▶ **Given information**:
***
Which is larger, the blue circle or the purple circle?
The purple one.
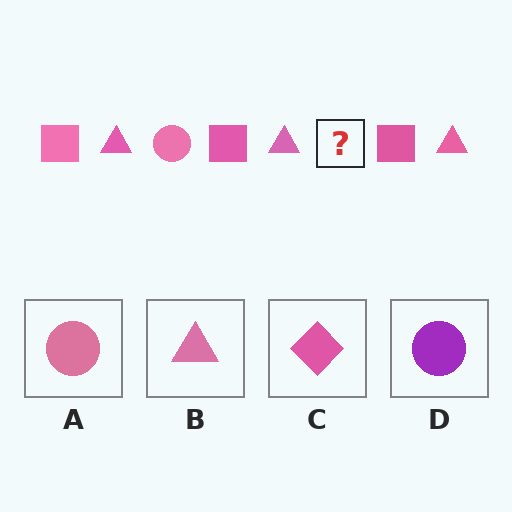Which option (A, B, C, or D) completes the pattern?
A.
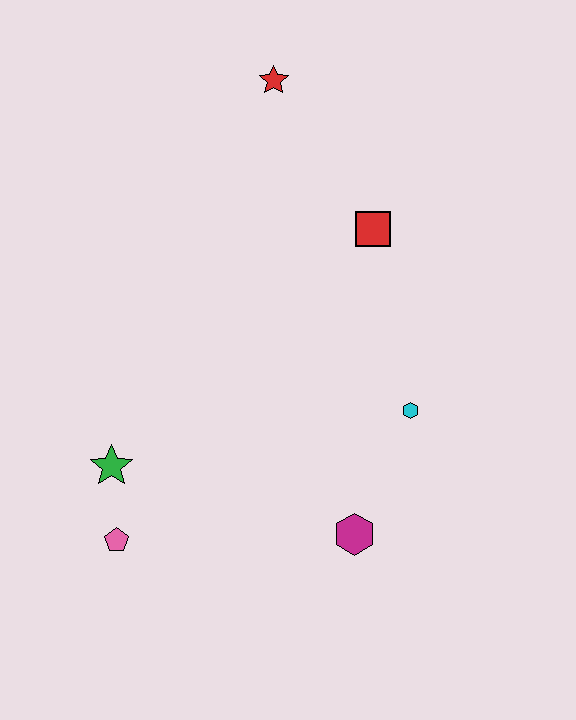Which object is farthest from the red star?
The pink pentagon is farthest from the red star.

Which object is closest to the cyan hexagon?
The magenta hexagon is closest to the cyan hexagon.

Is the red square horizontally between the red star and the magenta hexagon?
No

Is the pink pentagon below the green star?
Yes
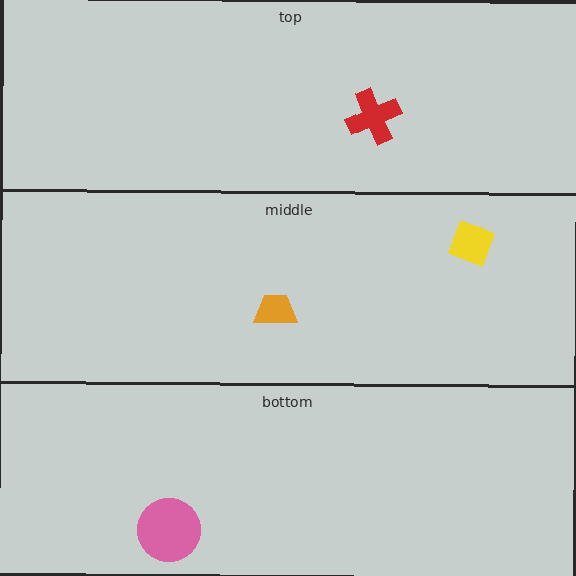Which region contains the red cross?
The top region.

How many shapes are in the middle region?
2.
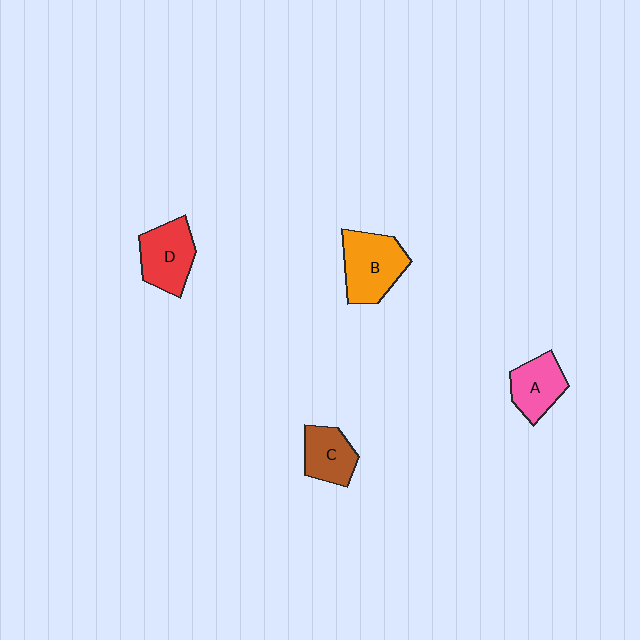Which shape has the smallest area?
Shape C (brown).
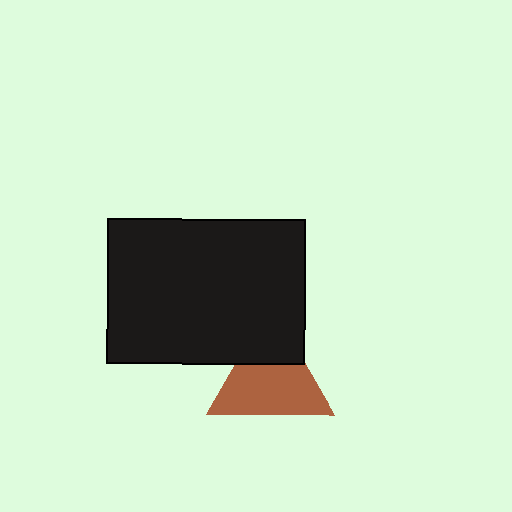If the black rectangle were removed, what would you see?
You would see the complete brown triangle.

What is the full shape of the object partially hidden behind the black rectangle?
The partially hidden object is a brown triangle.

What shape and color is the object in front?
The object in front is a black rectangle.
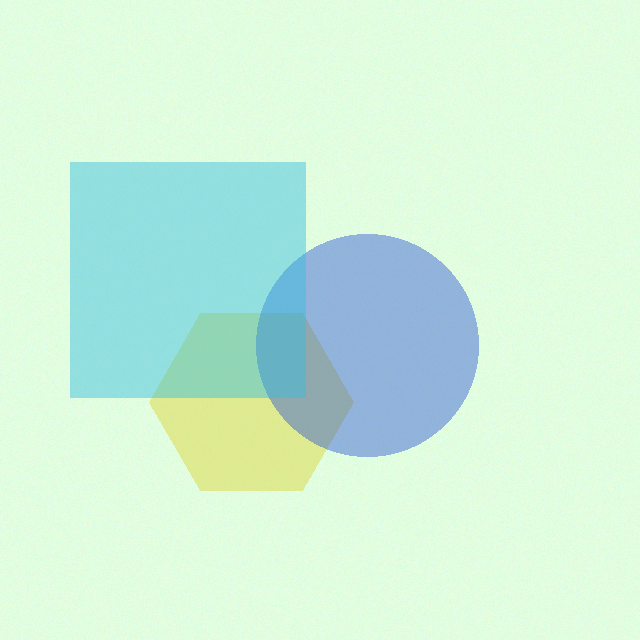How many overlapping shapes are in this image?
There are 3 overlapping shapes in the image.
***
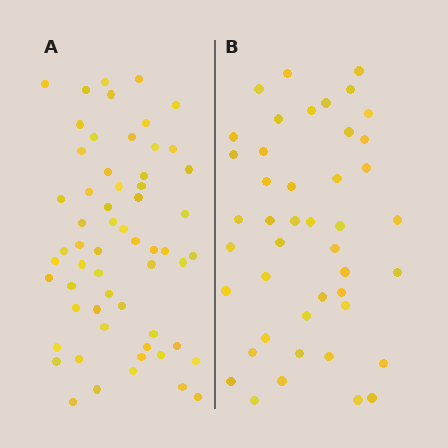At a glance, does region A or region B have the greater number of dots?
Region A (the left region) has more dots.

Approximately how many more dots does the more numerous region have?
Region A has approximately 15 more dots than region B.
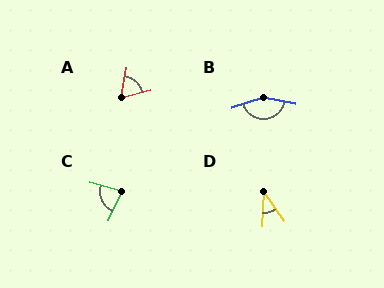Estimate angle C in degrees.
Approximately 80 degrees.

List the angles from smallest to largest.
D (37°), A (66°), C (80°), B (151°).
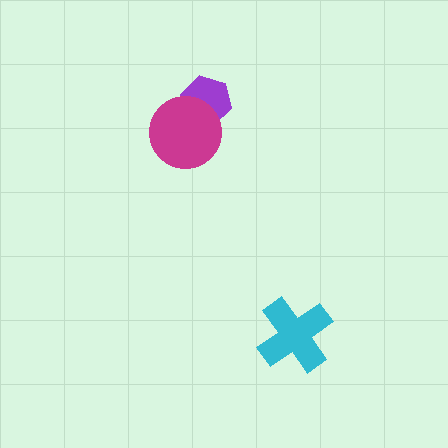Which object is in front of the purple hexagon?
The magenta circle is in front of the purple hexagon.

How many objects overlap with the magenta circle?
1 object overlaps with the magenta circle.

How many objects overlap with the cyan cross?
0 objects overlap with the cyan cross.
***
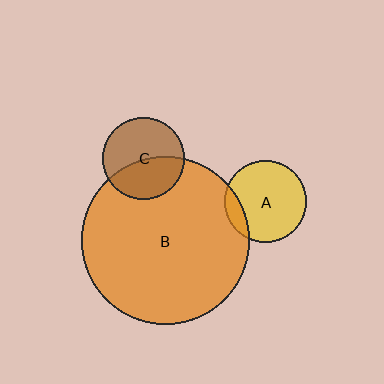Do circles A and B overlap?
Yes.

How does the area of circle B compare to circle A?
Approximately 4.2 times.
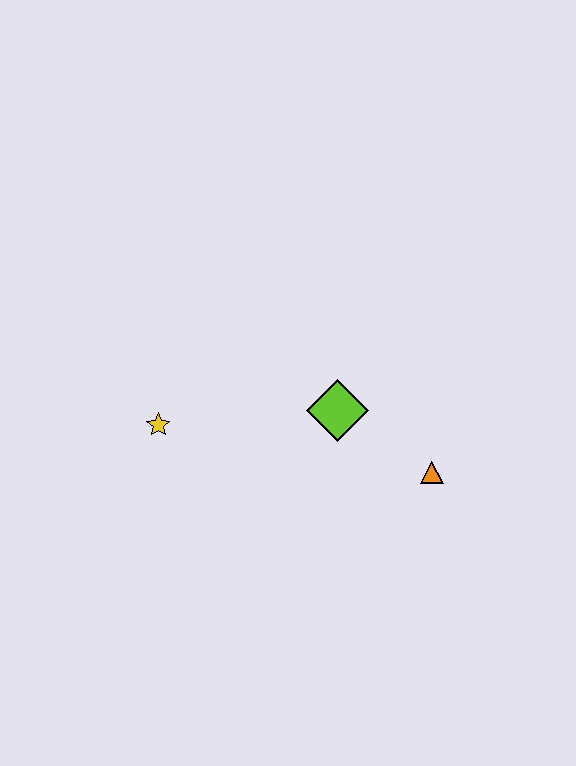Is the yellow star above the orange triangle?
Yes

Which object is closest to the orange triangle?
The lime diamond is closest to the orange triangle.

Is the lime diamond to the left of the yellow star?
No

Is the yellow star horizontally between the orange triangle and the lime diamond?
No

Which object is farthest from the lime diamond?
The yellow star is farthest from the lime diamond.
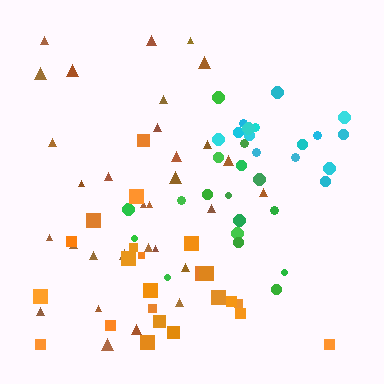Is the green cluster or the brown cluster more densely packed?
***
▶ **What is asked**: Only the lines starting at the line with "How does the" and ending at the line with "Is the green" should be printed again, exactly and with both ends kept; omit the pictures.

▶ **Written answer**:
How does the area of circle B compare to circle A?
Approximately 4.2 times.
Is the yellow star above the orange triangle?
Yes

Which object is closest to the orange triangle?
The lime diamond is closest to the orange triangle.

Is the lime diamond to the left of the yellow star?
No

Is the yellow star horizontally between the orange triangle and the lime diamond?
No

Which object is farthest from the lime diamond?
The yellow star is farthest from the lime diamond.
Is the green cluster or the brown cluster more densely packed?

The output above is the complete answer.